→ Geometric perception data
+---+
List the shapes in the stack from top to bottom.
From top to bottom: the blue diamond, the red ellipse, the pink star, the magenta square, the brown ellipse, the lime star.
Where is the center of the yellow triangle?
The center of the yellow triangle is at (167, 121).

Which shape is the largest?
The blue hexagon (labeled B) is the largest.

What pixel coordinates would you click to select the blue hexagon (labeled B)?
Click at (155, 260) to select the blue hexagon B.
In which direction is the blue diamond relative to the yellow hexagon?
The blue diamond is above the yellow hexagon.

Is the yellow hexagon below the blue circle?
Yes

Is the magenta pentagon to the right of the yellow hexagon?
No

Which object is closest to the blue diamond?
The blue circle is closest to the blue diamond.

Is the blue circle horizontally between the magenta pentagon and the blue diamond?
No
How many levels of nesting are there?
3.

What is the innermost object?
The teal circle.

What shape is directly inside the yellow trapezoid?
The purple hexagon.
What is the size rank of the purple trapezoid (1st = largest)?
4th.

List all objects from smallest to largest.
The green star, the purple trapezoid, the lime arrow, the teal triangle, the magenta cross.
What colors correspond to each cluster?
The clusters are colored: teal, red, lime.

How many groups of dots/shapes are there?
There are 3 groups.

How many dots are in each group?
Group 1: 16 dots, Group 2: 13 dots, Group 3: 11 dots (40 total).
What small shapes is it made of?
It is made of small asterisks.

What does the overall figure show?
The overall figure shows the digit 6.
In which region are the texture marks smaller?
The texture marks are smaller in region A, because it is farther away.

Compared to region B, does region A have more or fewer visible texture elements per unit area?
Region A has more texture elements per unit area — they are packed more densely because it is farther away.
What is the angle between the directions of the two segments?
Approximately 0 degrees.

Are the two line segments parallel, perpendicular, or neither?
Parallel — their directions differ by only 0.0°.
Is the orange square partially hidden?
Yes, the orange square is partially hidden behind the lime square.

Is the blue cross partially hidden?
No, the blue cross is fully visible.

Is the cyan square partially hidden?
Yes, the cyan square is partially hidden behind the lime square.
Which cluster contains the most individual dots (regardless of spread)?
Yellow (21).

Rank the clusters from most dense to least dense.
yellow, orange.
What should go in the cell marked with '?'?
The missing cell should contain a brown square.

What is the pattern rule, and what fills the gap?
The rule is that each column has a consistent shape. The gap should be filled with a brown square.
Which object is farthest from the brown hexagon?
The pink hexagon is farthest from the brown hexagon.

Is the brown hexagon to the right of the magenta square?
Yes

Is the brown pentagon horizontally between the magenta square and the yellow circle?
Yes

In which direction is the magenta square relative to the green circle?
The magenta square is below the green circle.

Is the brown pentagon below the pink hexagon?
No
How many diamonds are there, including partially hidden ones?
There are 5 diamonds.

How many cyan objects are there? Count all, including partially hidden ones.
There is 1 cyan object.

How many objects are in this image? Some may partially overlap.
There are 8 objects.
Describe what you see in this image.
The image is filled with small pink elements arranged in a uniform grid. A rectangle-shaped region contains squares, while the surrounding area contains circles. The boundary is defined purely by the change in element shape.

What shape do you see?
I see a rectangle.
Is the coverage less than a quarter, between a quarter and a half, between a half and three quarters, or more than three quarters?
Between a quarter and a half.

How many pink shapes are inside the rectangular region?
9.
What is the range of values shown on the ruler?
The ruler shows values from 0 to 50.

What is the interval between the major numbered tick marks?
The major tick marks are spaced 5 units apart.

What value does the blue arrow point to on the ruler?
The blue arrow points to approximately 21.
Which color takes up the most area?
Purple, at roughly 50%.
+---+
→ Work required
Write out the whole listing exactly.

→ Response below
List the shapes in the stack from top to bottom.
From top to bottom: the blue diamond, the red ellipse, the pink star, the magenta square, the brown ellipse, the lime star.
Where is the center of the yellow triangle?
The center of the yellow triangle is at (167, 121).

Which shape is the largest?
The blue hexagon (labeled B) is the largest.

What pixel coordinates would you click to select the blue hexagon (labeled B)?
Click at (155, 260) to select the blue hexagon B.
In which direction is the blue diamond relative to the yellow hexagon?
The blue diamond is above the yellow hexagon.

Is the yellow hexagon below the blue circle?
Yes

Is the magenta pentagon to the right of the yellow hexagon?
No

Which object is closest to the blue diamond?
The blue circle is closest to the blue diamond.

Is the blue circle horizontally between the magenta pentagon and the blue diamond?
No
How many levels of nesting are there?
3.

What is the innermost object?
The teal circle.

What shape is directly inside the yellow trapezoid?
The purple hexagon.
What is the size rank of the purple trapezoid (1st = largest)?
4th.

List all objects from smallest to largest.
The green star, the purple trapezoid, the lime arrow, the teal triangle, the magenta cross.
What colors correspond to each cluster?
The clusters are colored: teal, red, lime.

How many groups of dots/shapes are there?
There are 3 groups.

How many dots are in each group?
Group 1: 16 dots, Group 2: 13 dots, Group 3: 11 dots (40 total).
What small shapes is it made of?
It is made of small asterisks.

What does the overall figure show?
The overall figure shows the digit 6.
In which region are the texture marks smaller?
The texture marks are smaller in region A, because it is farther away.

Compared to region B, does region A have more or fewer visible texture elements per unit area?
Region A has more texture elements per unit area — they are packed more densely because it is farther away.
What is the angle between the directions of the two segments?
Approximately 0 degrees.

Are the two line segments parallel, perpendicular, or neither?
Parallel — their directions differ by only 0.0°.
Is the orange square partially hidden?
Yes, the orange square is partially hidden behind the lime square.

Is the blue cross partially hidden?
No, the blue cross is fully visible.

Is the cyan square partially hidden?
Yes, the cyan square is partially hidden behind the lime square.
Which cluster contains the most individual dots (regardless of spread)?
Yellow (21).

Rank the clusters from most dense to least dense.
yellow, orange.
What should go in the cell marked with '?'?
The missing cell should contain a brown square.

What is the pattern rule, and what fills the gap?
The rule is that each column has a consistent shape. The gap should be filled with a brown square.
Which object is farthest from the brown hexagon?
The pink hexagon is farthest from the brown hexagon.

Is the brown hexagon to the right of the magenta square?
Yes

Is the brown pentagon horizontally between the magenta square and the yellow circle?
Yes

In which direction is the magenta square relative to the green circle?
The magenta square is below the green circle.

Is the brown pentagon below the pink hexagon?
No
How many diamonds are there, including partially hidden ones?
There are 5 diamonds.

How many cyan objects are there? Count all, including partially hidden ones.
There is 1 cyan object.

How many objects are in this image? Some may partially overlap.
There are 8 objects.
Describe what you see in this image.
The image is filled with small pink elements arranged in a uniform grid. A rectangle-shaped region contains squares, while the surrounding area contains circles. The boundary is defined purely by the change in element shape.

What shape do you see?
I see a rectangle.
Is the coverage less than a quarter, between a quarter and a half, between a half and three quarters, or more than three quarters?
Between a quarter and a half.

How many pink shapes are inside the rectangular region?
9.
What is the range of values shown on the ruler?
The ruler shows values from 0 to 50.

What is the interval between the major numbered tick marks?
The major tick marks are spaced 5 units apart.

What value does the blue arrow point to on the ruler?
The blue arrow points to approximately 21.
Which color takes up the most area?
Purple, at roughly 50%.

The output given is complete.